> _INSTRUCTIONS FOR THE TASK_: Keep the pictures out and restate every record exactly.

* START LISTED RECORDS *

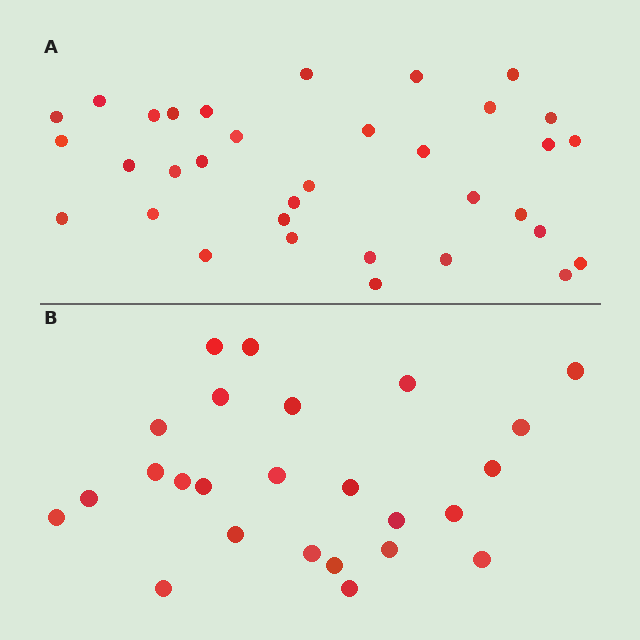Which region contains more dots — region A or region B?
Region A (the top region) has more dots.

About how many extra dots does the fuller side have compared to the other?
Region A has roughly 8 or so more dots than region B.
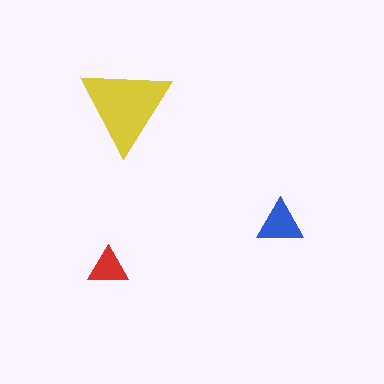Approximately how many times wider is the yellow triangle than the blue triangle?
About 2 times wider.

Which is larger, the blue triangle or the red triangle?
The blue one.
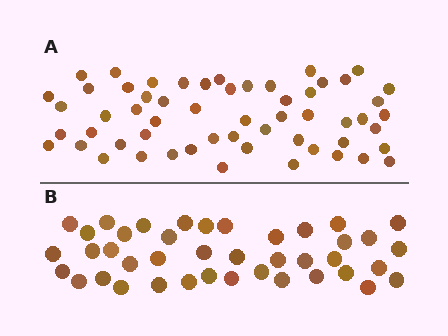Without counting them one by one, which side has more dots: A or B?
Region A (the top region) has more dots.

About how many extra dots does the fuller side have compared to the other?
Region A has approximately 15 more dots than region B.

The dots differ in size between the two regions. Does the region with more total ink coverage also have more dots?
No. Region B has more total ink coverage because its dots are larger, but region A actually contains more individual dots. Total area can be misleading — the number of items is what matters here.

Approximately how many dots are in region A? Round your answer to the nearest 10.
About 60 dots. (The exact count is 57, which rounds to 60.)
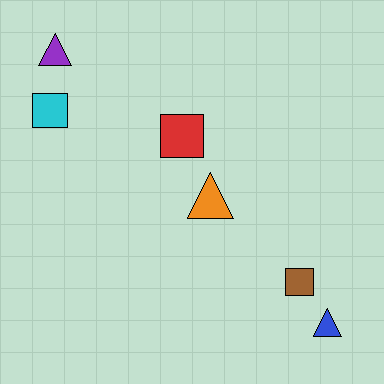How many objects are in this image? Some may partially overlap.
There are 6 objects.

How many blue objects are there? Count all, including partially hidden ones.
There is 1 blue object.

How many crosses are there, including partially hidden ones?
There are no crosses.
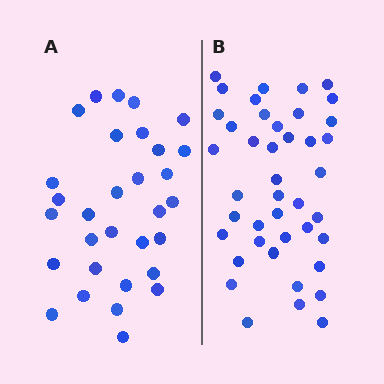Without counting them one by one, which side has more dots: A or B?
Region B (the right region) has more dots.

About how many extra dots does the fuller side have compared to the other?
Region B has roughly 12 or so more dots than region A.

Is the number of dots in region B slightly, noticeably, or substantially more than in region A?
Region B has noticeably more, but not dramatically so. The ratio is roughly 1.4 to 1.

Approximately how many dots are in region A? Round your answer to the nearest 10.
About 30 dots. (The exact count is 31, which rounds to 30.)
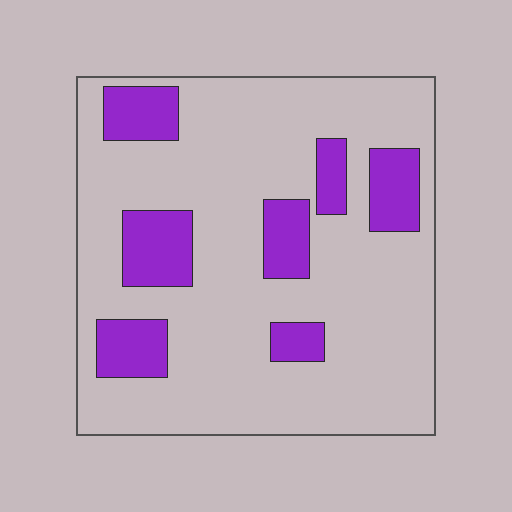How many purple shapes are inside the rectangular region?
7.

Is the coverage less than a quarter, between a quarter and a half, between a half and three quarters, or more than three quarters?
Less than a quarter.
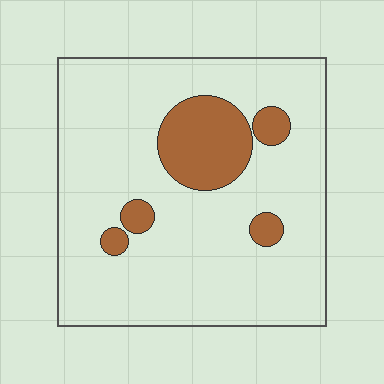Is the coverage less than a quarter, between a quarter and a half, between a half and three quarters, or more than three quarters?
Less than a quarter.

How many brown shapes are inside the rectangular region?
5.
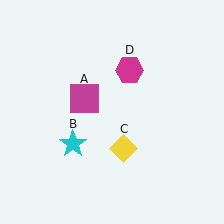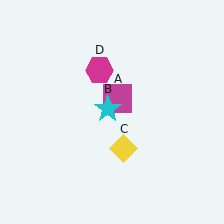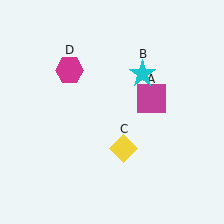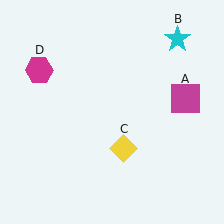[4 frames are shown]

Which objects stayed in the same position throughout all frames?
Yellow diamond (object C) remained stationary.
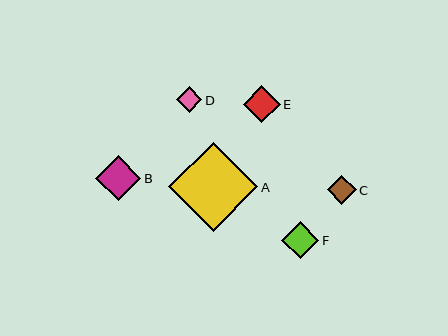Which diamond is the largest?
Diamond A is the largest with a size of approximately 89 pixels.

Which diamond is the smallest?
Diamond D is the smallest with a size of approximately 26 pixels.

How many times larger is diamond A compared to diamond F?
Diamond A is approximately 2.4 times the size of diamond F.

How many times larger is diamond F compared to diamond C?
Diamond F is approximately 1.3 times the size of diamond C.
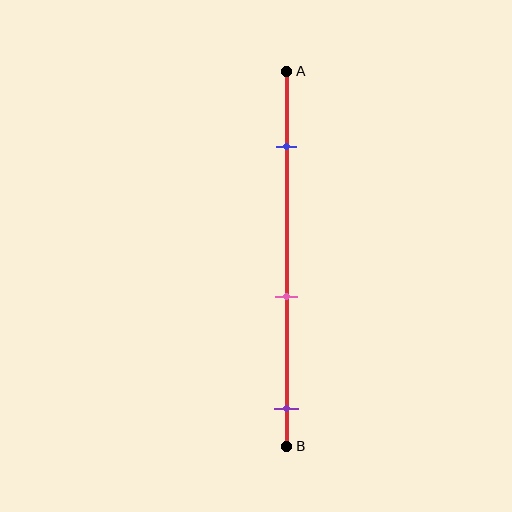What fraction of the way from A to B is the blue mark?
The blue mark is approximately 20% (0.2) of the way from A to B.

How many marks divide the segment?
There are 3 marks dividing the segment.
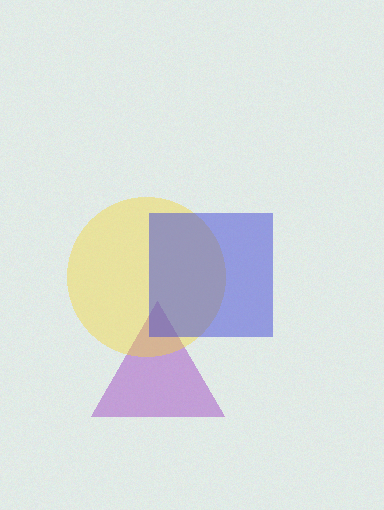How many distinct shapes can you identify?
There are 3 distinct shapes: a purple triangle, a yellow circle, a blue square.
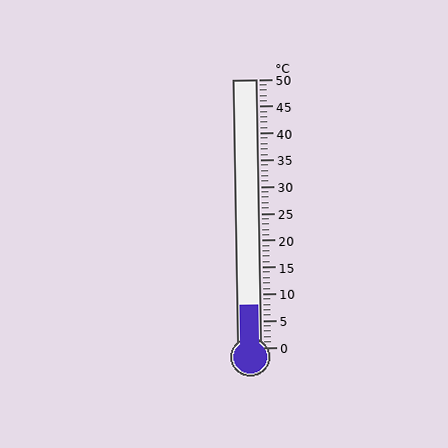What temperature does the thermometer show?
The thermometer shows approximately 8°C.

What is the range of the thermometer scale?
The thermometer scale ranges from 0°C to 50°C.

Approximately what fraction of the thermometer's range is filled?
The thermometer is filled to approximately 15% of its range.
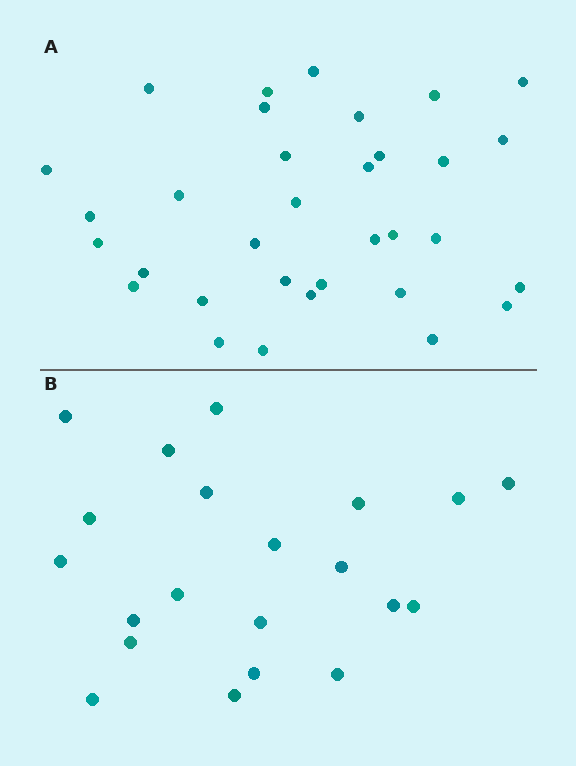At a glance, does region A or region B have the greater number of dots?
Region A (the top region) has more dots.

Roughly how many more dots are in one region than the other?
Region A has roughly 12 or so more dots than region B.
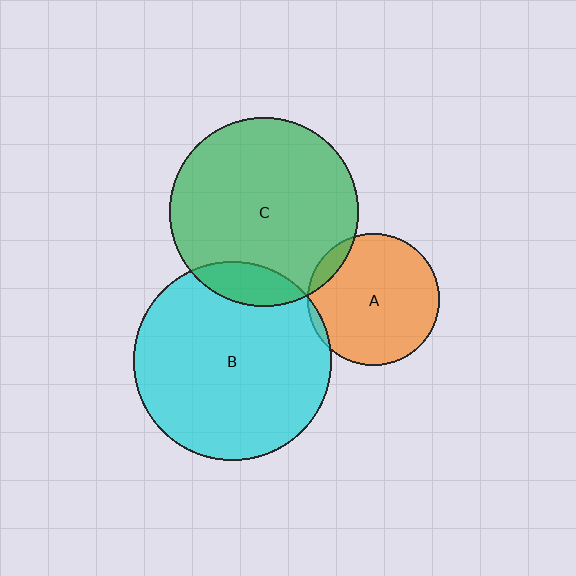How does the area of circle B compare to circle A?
Approximately 2.3 times.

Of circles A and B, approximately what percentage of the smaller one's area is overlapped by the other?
Approximately 5%.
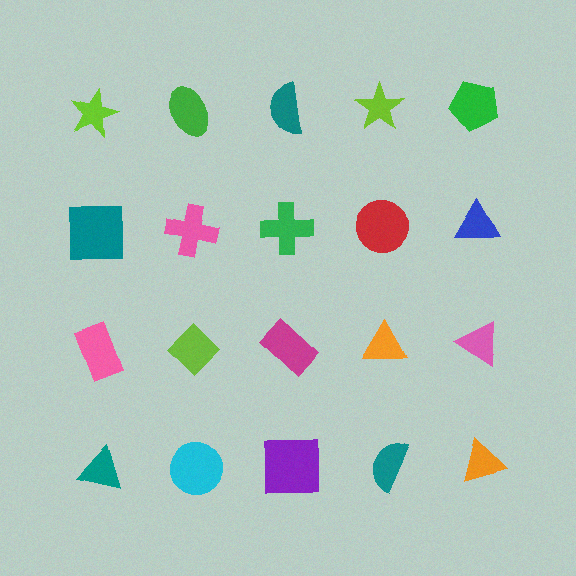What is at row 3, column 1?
A pink rectangle.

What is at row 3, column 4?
An orange triangle.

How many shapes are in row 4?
5 shapes.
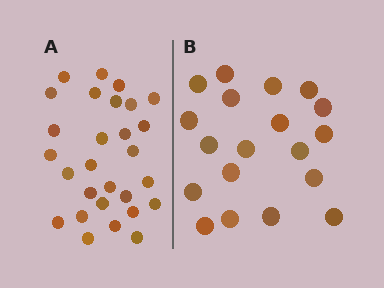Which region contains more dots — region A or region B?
Region A (the left region) has more dots.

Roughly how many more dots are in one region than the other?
Region A has roughly 8 or so more dots than region B.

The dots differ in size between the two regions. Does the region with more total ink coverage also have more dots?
No. Region B has more total ink coverage because its dots are larger, but region A actually contains more individual dots. Total area can be misleading — the number of items is what matters here.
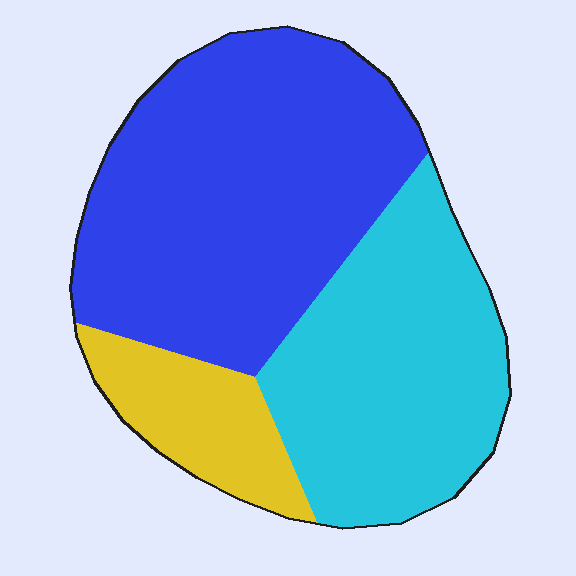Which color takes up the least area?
Yellow, at roughly 15%.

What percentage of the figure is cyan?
Cyan covers about 35% of the figure.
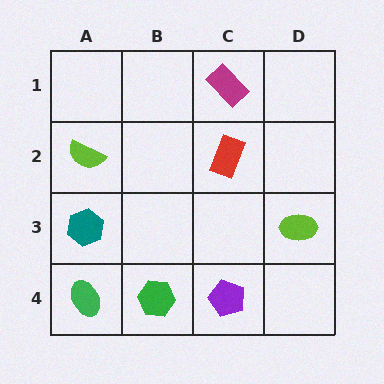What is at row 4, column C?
A purple pentagon.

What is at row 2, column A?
A lime semicircle.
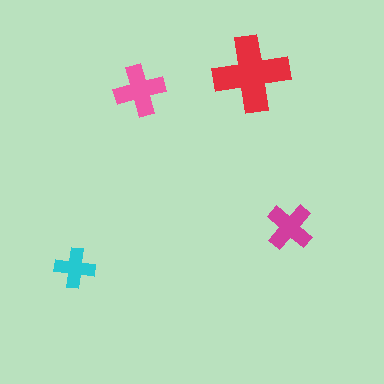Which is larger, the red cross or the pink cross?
The red one.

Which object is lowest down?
The cyan cross is bottommost.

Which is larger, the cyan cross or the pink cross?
The pink one.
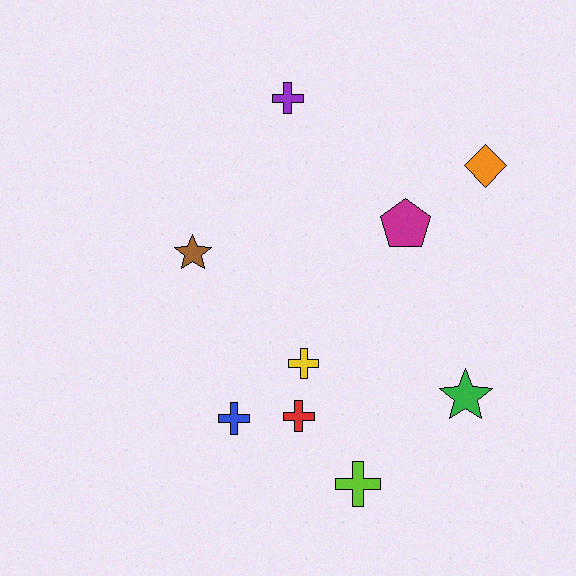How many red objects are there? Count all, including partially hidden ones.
There is 1 red object.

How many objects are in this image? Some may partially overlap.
There are 9 objects.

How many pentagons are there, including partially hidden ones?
There is 1 pentagon.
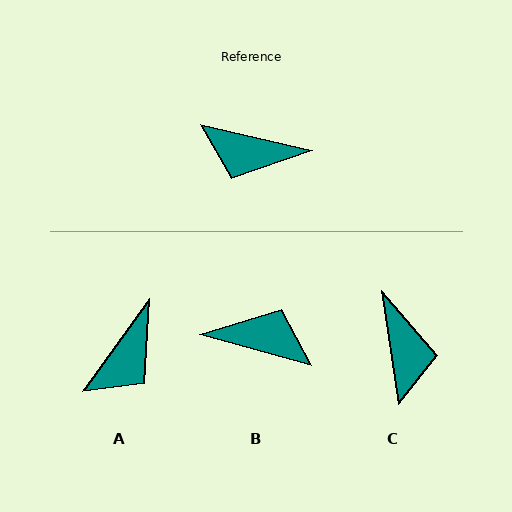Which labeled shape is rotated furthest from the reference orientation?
B, about 178 degrees away.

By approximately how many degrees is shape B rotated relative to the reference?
Approximately 178 degrees counter-clockwise.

* END LISTED RECORDS *

> _ANSWER TO THIS TASK_:
Which region contains more dots — region A or region B?
Region A (the top region) has more dots.

About how many extra dots does the fuller side have compared to the other?
Region A has roughly 8 or so more dots than region B.
Approximately how many times wider is the yellow triangle than the blue triangle?
About 2 times wider.

Which is larger, the blue triangle or the red triangle?
The blue one.
Without counting them one by one, which side has more dots: A or B?
Region A (the top region) has more dots.

About how many extra dots does the fuller side have compared to the other?
Region A has approximately 15 more dots than region B.

The dots differ in size between the two regions. Does the region with more total ink coverage also have more dots?
No. Region B has more total ink coverage because its dots are larger, but region A actually contains more individual dots. Total area can be misleading — the number of items is what matters here.

Approximately how many dots are in region A? Round your answer to the nearest 10.
About 60 dots. (The exact count is 57, which rounds to 60.)
How many objects are in this image? Some may partially overlap.
There are 6 objects.

How many blue objects are there? Count all, including partially hidden ones.
There is 1 blue object.

How many crosses are there, including partially hidden ones?
There are no crosses.
Without counting them one by one, which side has more dots: A or B?
Region B (the right region) has more dots.

About how many extra dots does the fuller side have compared to the other?
Region B has roughly 12 or so more dots than region A.

Is the number of dots in region B slightly, noticeably, or substantially more than in region A?
Region B has noticeably more, but not dramatically so. The ratio is roughly 1.4 to 1.

Approximately how many dots are in region A? Round your answer to the nearest 10.
About 30 dots. (The exact count is 31, which rounds to 30.)
How many purple shapes are inside the rectangular region?
7.

Is the coverage less than a quarter, between a quarter and a half, between a half and three quarters, or more than three quarters?
Less than a quarter.
Is the coverage less than a quarter, between a quarter and a half, between a half and three quarters, or more than three quarters?
Less than a quarter.

How many brown shapes are inside the rectangular region?
5.
[4 frames are shown]

Which objects stayed in the same position throughout all frames?
Yellow diamond (object C) remained stationary.
Which diamond is the largest?
Diamond A is the largest with a size of approximately 89 pixels.

Which diamond is the smallest?
Diamond D is the smallest with a size of approximately 26 pixels.

How many times larger is diamond A compared to diamond F?
Diamond A is approximately 2.4 times the size of diamond F.

How many times larger is diamond F compared to diamond C?
Diamond F is approximately 1.3 times the size of diamond C.
What fraction of the way from A to B is the blue mark?
The blue mark is approximately 20% (0.2) of the way from A to B.

How many marks divide the segment?
There are 3 marks dividing the segment.
How many distinct shapes can you identify?
There are 3 distinct shapes: a purple triangle, a yellow circle, a blue square.
What temperature does the thermometer show?
The thermometer shows approximately 8°C.

What is the range of the thermometer scale?
The thermometer scale ranges from 0°C to 50°C.

Approximately what fraction of the thermometer's range is filled?
The thermometer is filled to approximately 15% of its range.
At a glance, does region A or region B have the greater number of dots?
Region A (the top region) has more dots.

Roughly how many more dots are in one region than the other?
Region A has roughly 12 or so more dots than region B.
How does the area of circle B compare to circle A?
Approximately 2.3 times.

Of circles A and B, approximately what percentage of the smaller one's area is overlapped by the other?
Approximately 5%.
What is at row 3, column 1?
A pink rectangle.

What is at row 3, column 4?
An orange triangle.

How many shapes are in row 4?
5 shapes.
Which region contains more dots — region A or region B?
Region A (the left region) has more dots.

Roughly how many more dots are in one region than the other?
Region A has roughly 8 or so more dots than region B.

The dots differ in size between the two regions. Does the region with more total ink coverage also have more dots?
No. Region B has more total ink coverage because its dots are larger, but region A actually contains more individual dots. Total area can be misleading — the number of items is what matters here.
Which color takes up the least area?
Yellow, at roughly 15%.

What percentage of the figure is cyan?
Cyan covers about 35% of the figure.
What is at row 4, column C?
A purple pentagon.

What is at row 2, column A?
A lime semicircle.
Which is larger, the red cross or the pink cross?
The red one.

Which object is lowest down?
The cyan cross is bottommost.

Which is larger, the cyan cross or the pink cross?
The pink one.
How many red objects are there? Count all, including partially hidden ones.
There is 1 red object.

How many objects are in this image? Some may partially overlap.
There are 9 objects.

How many pentagons are there, including partially hidden ones?
There is 1 pentagon.
Which labeled shape is rotated furthest from the reference orientation?
B, about 178 degrees away.

By approximately how many degrees is shape B rotated relative to the reference?
Approximately 178 degrees counter-clockwise.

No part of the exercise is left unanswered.